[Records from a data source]
[Start of Attachment]

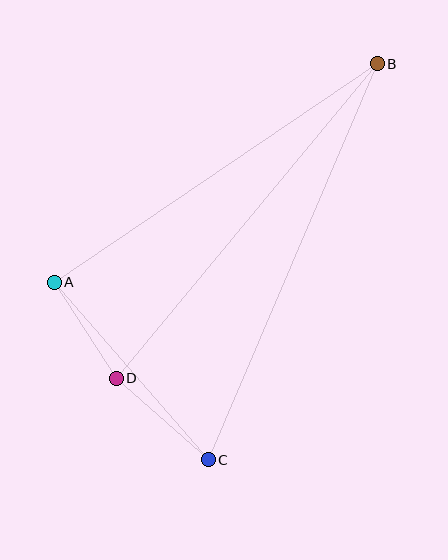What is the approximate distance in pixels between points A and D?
The distance between A and D is approximately 114 pixels.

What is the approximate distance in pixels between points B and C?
The distance between B and C is approximately 430 pixels.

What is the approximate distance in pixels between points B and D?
The distance between B and D is approximately 408 pixels.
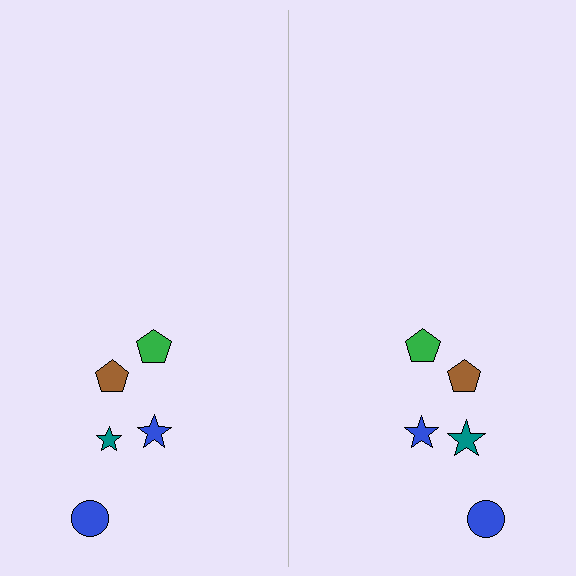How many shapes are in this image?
There are 10 shapes in this image.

[End of Attachment]

• _Work task_
Output the entries exactly as they appear, with no pictures included.

• _Written response_
What is the approximate distance in pixels between points A and D?
The distance between A and D is approximately 114 pixels.

What is the approximate distance in pixels between points B and C?
The distance between B and C is approximately 430 pixels.

What is the approximate distance in pixels between points B and D?
The distance between B and D is approximately 408 pixels.
How many shapes are in this image?
There are 10 shapes in this image.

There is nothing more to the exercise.